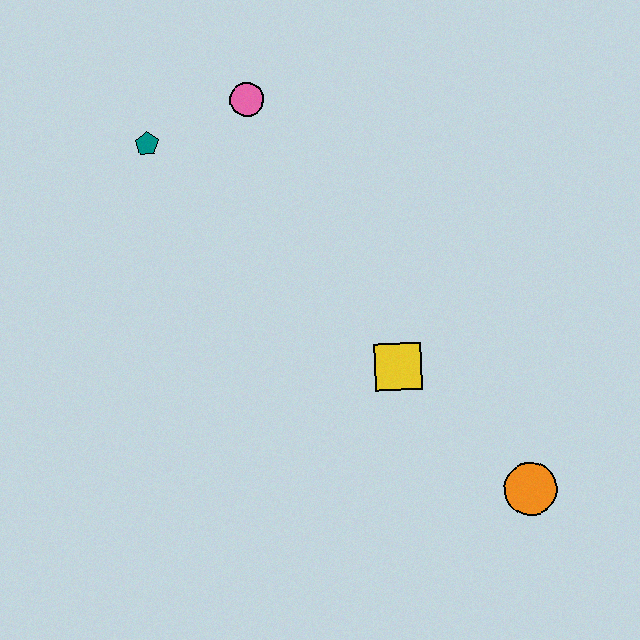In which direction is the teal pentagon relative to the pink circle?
The teal pentagon is to the left of the pink circle.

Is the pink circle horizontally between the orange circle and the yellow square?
No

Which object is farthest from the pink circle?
The orange circle is farthest from the pink circle.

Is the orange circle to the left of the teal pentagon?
No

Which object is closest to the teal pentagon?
The pink circle is closest to the teal pentagon.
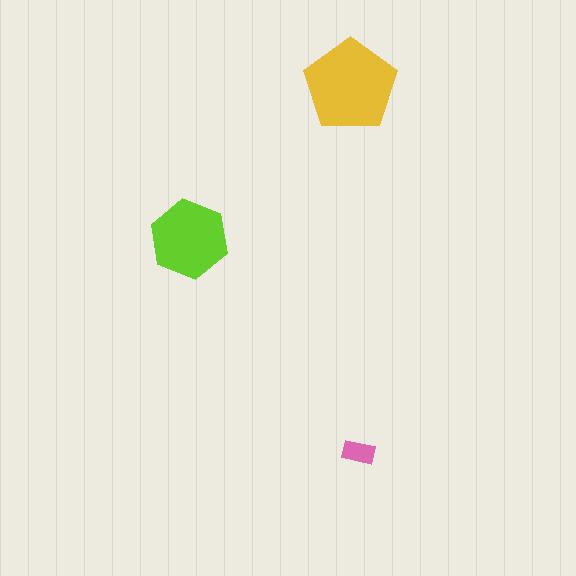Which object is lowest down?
The pink rectangle is bottommost.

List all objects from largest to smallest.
The yellow pentagon, the lime hexagon, the pink rectangle.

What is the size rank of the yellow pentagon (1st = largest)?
1st.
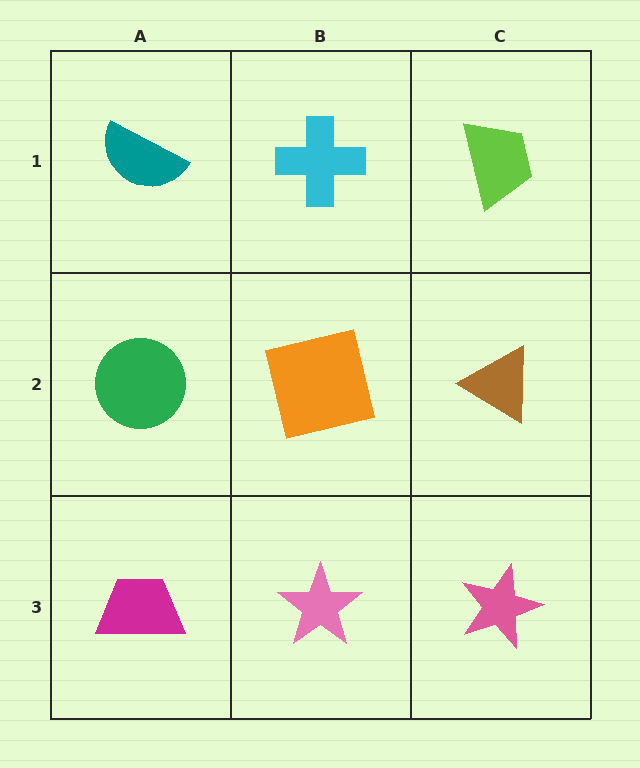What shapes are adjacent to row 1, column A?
A green circle (row 2, column A), a cyan cross (row 1, column B).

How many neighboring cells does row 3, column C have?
2.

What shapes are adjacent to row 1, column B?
An orange square (row 2, column B), a teal semicircle (row 1, column A), a lime trapezoid (row 1, column C).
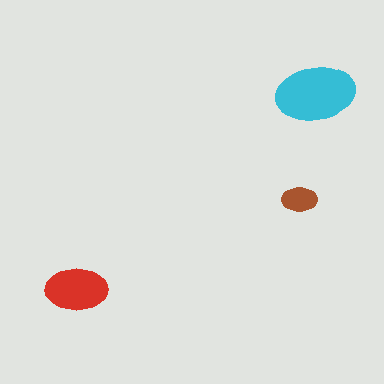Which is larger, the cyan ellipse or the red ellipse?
The cyan one.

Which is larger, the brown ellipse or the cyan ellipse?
The cyan one.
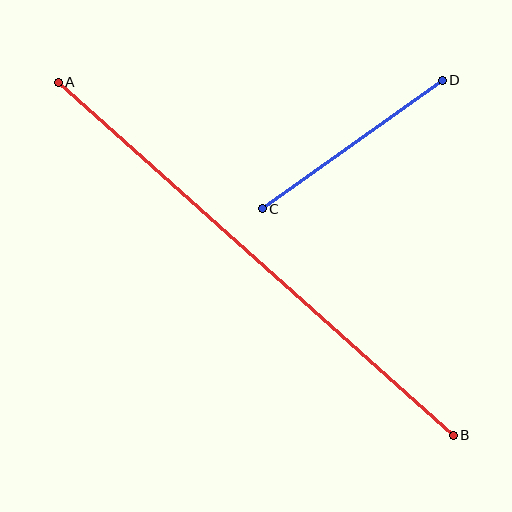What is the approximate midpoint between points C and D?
The midpoint is at approximately (352, 145) pixels.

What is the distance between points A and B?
The distance is approximately 530 pixels.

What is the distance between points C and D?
The distance is approximately 222 pixels.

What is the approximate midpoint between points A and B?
The midpoint is at approximately (256, 259) pixels.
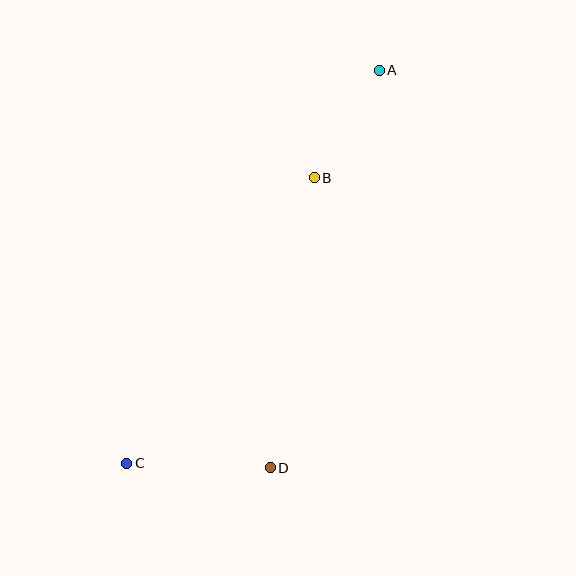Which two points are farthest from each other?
Points A and C are farthest from each other.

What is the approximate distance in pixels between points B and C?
The distance between B and C is approximately 342 pixels.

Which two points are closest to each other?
Points A and B are closest to each other.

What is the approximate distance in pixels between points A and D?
The distance between A and D is approximately 412 pixels.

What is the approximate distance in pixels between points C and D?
The distance between C and D is approximately 144 pixels.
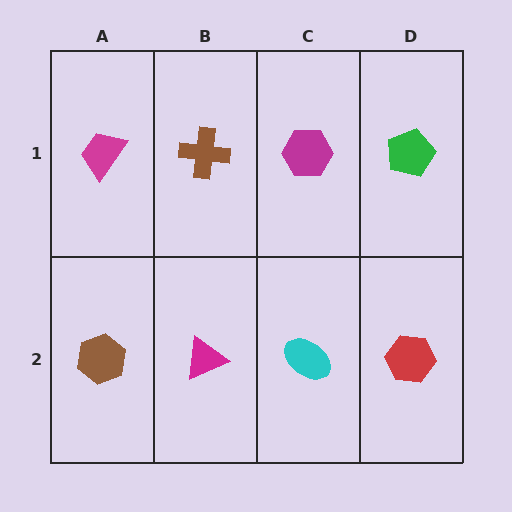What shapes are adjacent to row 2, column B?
A brown cross (row 1, column B), a brown hexagon (row 2, column A), a cyan ellipse (row 2, column C).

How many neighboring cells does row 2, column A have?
2.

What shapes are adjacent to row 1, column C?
A cyan ellipse (row 2, column C), a brown cross (row 1, column B), a green pentagon (row 1, column D).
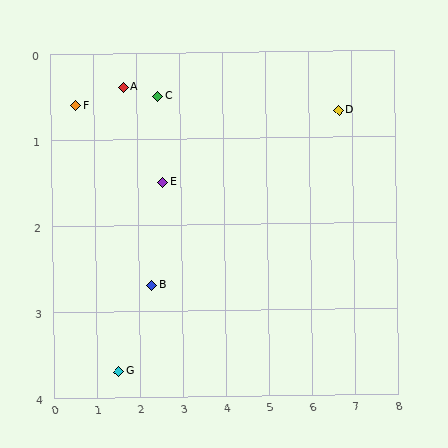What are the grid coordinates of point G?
Point G is at approximately (1.5, 3.7).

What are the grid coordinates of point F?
Point F is at approximately (0.6, 0.6).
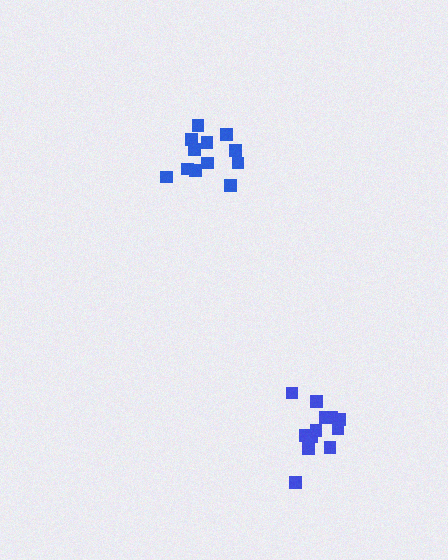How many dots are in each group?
Group 1: 12 dots, Group 2: 12 dots (24 total).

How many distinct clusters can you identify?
There are 2 distinct clusters.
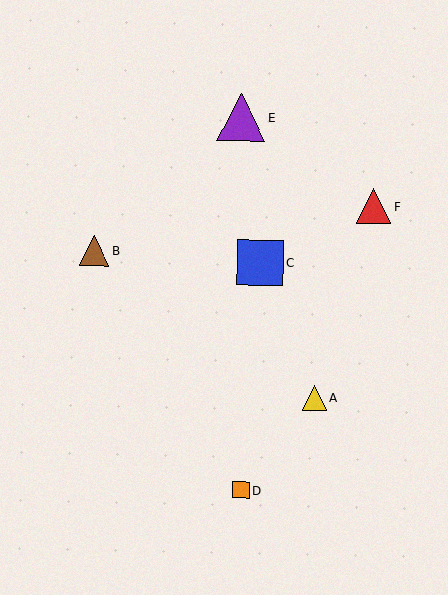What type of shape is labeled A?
Shape A is a yellow triangle.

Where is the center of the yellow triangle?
The center of the yellow triangle is at (314, 398).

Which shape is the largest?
The blue square (labeled C) is the largest.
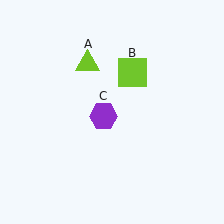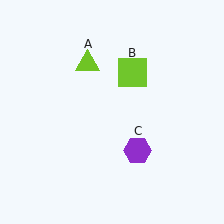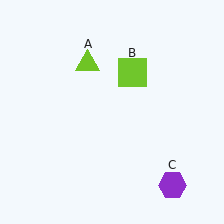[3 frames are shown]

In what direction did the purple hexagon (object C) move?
The purple hexagon (object C) moved down and to the right.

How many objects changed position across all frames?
1 object changed position: purple hexagon (object C).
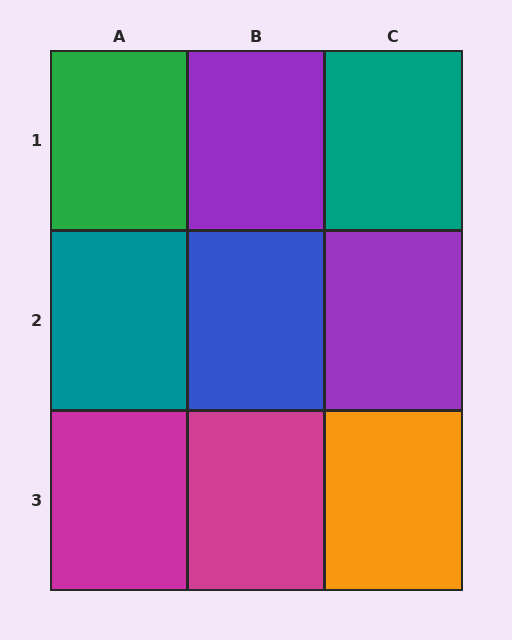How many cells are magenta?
2 cells are magenta.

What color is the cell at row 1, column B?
Purple.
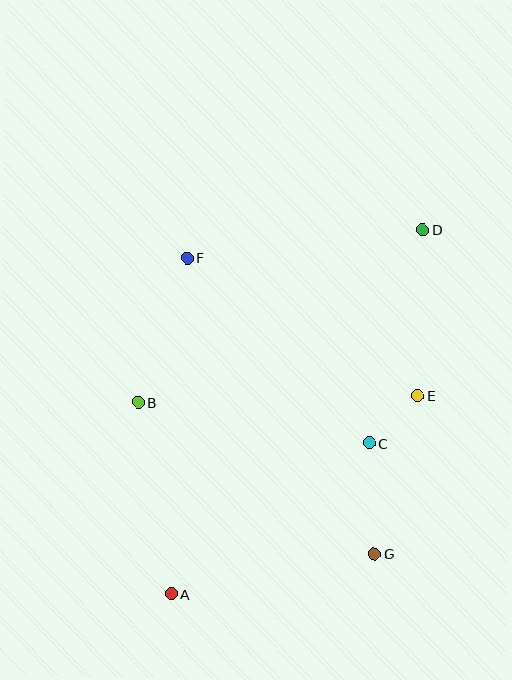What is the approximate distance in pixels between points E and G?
The distance between E and G is approximately 164 pixels.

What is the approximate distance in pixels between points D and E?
The distance between D and E is approximately 166 pixels.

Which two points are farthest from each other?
Points A and D are farthest from each other.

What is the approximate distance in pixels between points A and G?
The distance between A and G is approximately 208 pixels.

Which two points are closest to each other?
Points C and E are closest to each other.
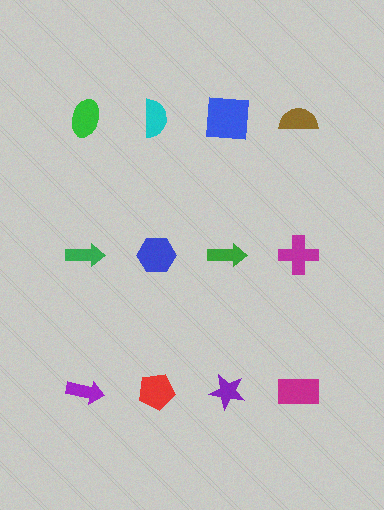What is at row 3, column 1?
A purple arrow.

> Exercise requirements: A picture must not appear in the copy. Transcribe exactly the lines from the one with "Where is the center of the yellow triangle?" through the final line of the entries, both included, and no more.

> Solution for this exercise:
Where is the center of the yellow triangle?
The center of the yellow triangle is at (314, 398).

Which shape is the largest?
The blue square (labeled C) is the largest.
[3 frames are shown]

In what direction did the purple hexagon (object C) move?
The purple hexagon (object C) moved down and to the right.

How many objects changed position across all frames?
1 object changed position: purple hexagon (object C).
How many cells are magenta?
2 cells are magenta.

What color is the cell at row 1, column B?
Purple.
What is the approximate distance in pixels between points E and G?
The distance between E and G is approximately 164 pixels.

What is the approximate distance in pixels between points D and E?
The distance between D and E is approximately 166 pixels.

Which two points are farthest from each other?
Points A and D are farthest from each other.

What is the approximate distance in pixels between points A and G?
The distance between A and G is approximately 208 pixels.

Which two points are closest to each other?
Points C and E are closest to each other.
What is at row 3, column 1?
A purple arrow.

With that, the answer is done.